> [What you should do] Write out the line with "Which is larger, the brown" and every later line through the end of the data below, exactly as given, with no pictures in the copy.

▼

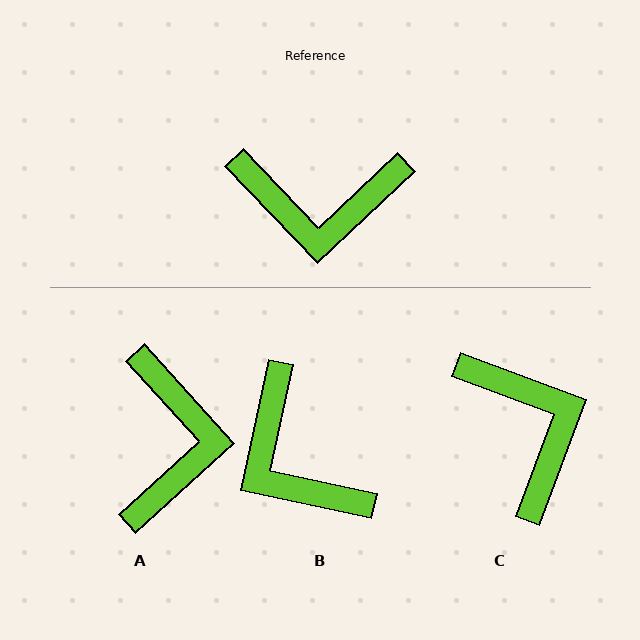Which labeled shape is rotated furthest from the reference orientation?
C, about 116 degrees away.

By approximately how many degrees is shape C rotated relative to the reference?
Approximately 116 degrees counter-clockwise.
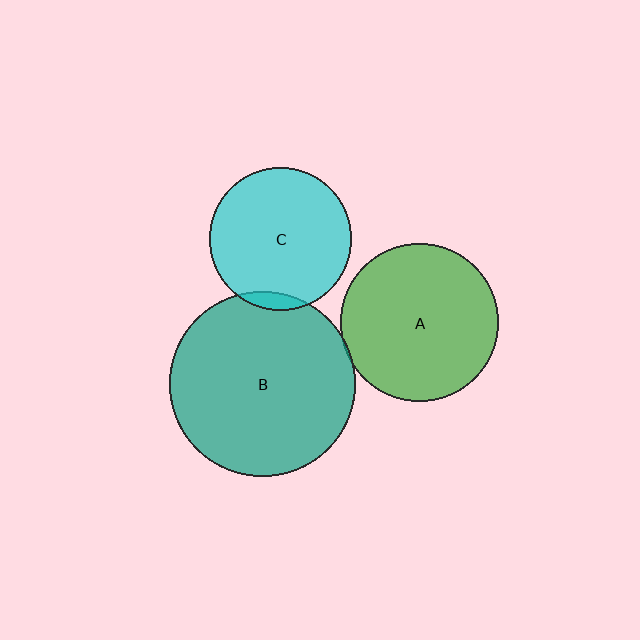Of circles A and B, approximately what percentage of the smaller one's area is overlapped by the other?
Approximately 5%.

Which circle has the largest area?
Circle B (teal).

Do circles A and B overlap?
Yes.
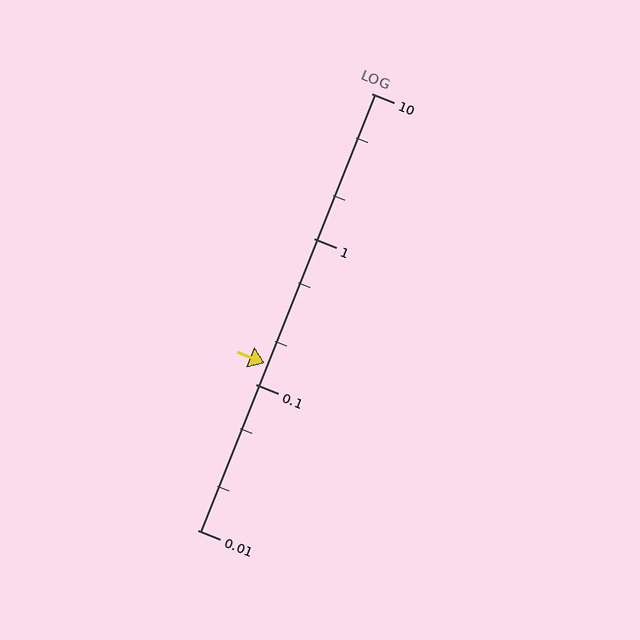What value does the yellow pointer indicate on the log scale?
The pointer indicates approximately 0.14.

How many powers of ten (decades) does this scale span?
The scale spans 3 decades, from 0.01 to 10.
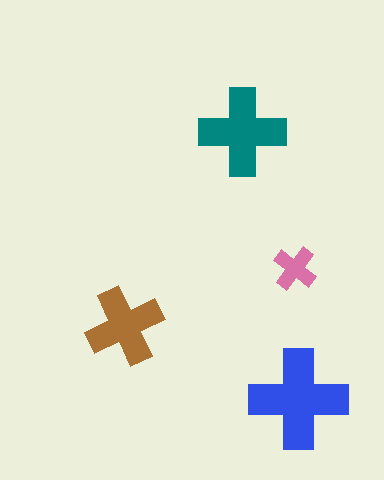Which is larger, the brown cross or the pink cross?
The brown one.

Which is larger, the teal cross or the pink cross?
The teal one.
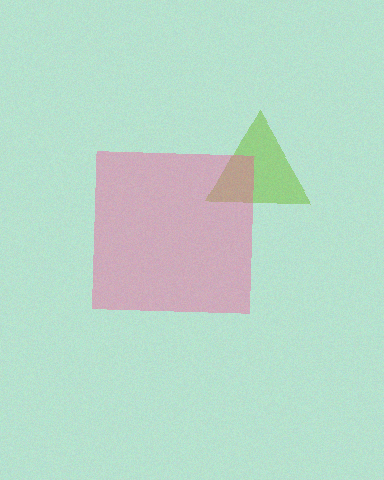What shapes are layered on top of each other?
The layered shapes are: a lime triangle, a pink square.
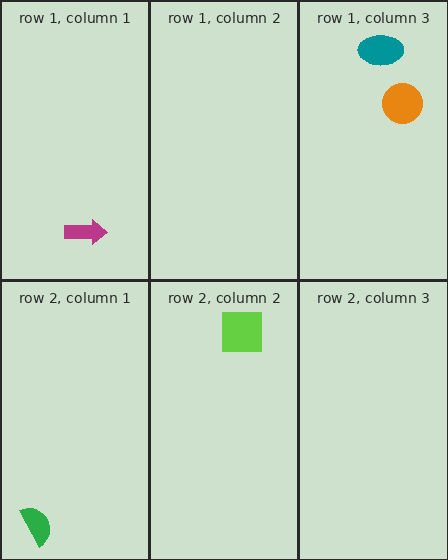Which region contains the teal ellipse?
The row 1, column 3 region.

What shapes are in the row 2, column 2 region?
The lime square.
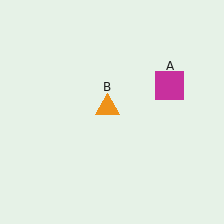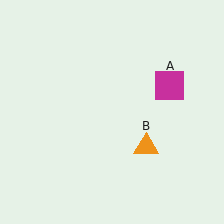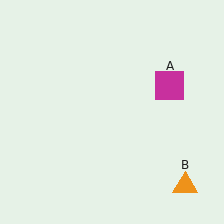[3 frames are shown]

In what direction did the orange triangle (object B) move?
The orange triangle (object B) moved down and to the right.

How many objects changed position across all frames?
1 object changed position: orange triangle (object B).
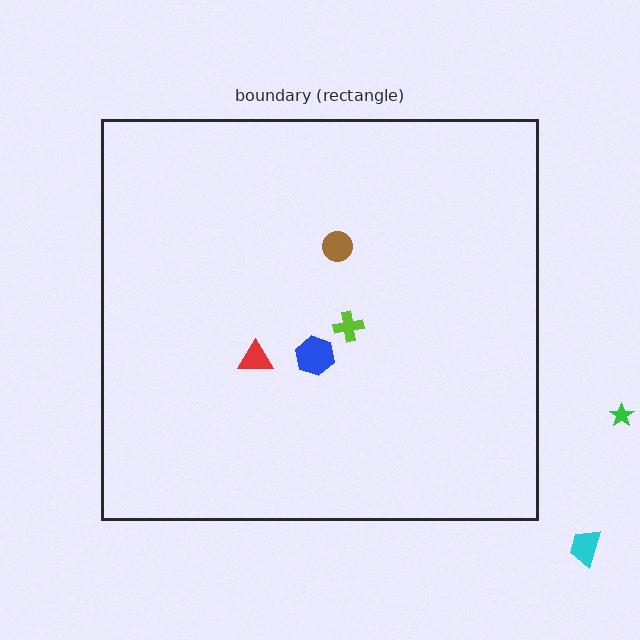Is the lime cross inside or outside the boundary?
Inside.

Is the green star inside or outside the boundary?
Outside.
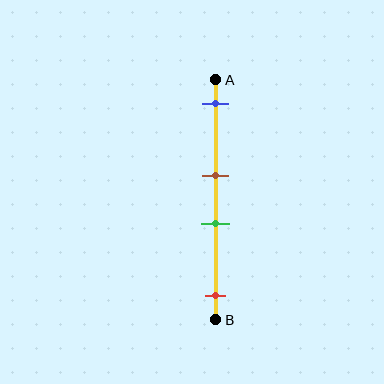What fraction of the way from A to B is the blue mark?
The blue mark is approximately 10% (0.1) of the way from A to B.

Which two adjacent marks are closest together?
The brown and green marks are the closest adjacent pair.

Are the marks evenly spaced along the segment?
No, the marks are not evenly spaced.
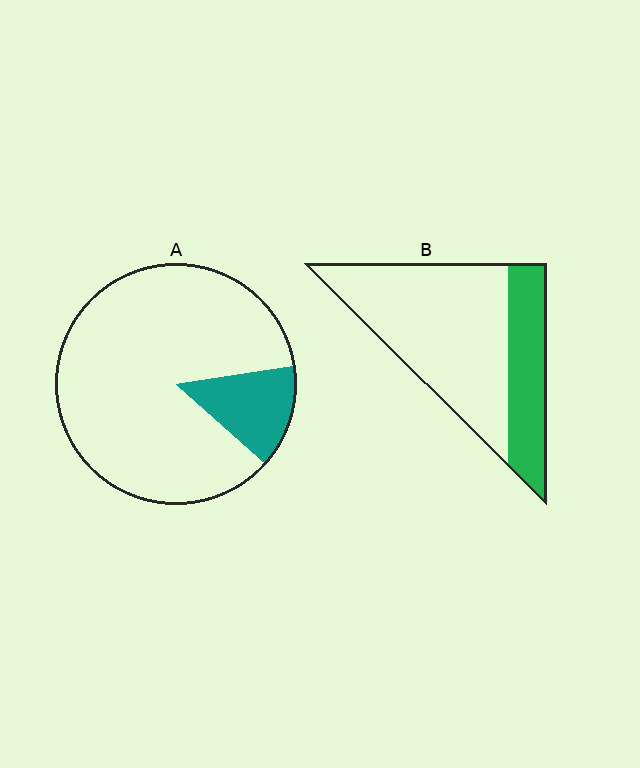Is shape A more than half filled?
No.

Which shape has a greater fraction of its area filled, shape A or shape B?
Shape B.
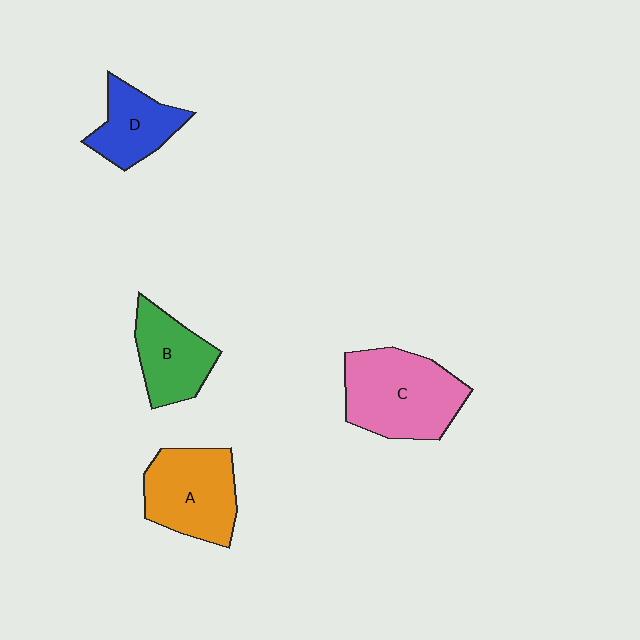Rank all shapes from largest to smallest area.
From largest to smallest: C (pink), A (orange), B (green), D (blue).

▲

> [Right answer]
Which is larger, the brown cross or the pink cross?
The brown one.

Which is larger, the teal cross or the pink cross?
The teal one.
What shapes are layered on top of each other?
The layered shapes are: a lime triangle, a pink square.
Which region contains the teal ellipse?
The row 1, column 3 region.

What shapes are in the row 2, column 2 region?
The lime square.
[3 frames are shown]

In what direction did the orange triangle (object B) move?
The orange triangle (object B) moved down and to the right.

How many objects changed position across all frames?
1 object changed position: orange triangle (object B).
Is the lime cross inside or outside the boundary?
Inside.

Is the green star inside or outside the boundary?
Outside.
What fraction of the way from A to B is the blue mark?
The blue mark is approximately 10% (0.1) of the way from A to B.

Which two adjacent marks are closest together?
The brown and green marks are the closest adjacent pair.

Are the marks evenly spaced along the segment?
No, the marks are not evenly spaced.
Is shape A more than half filled?
No.

Which shape has a greater fraction of its area filled, shape A or shape B?
Shape B.
Rank all shapes from largest to smallest area.
From largest to smallest: C (pink), A (orange), B (green), D (blue).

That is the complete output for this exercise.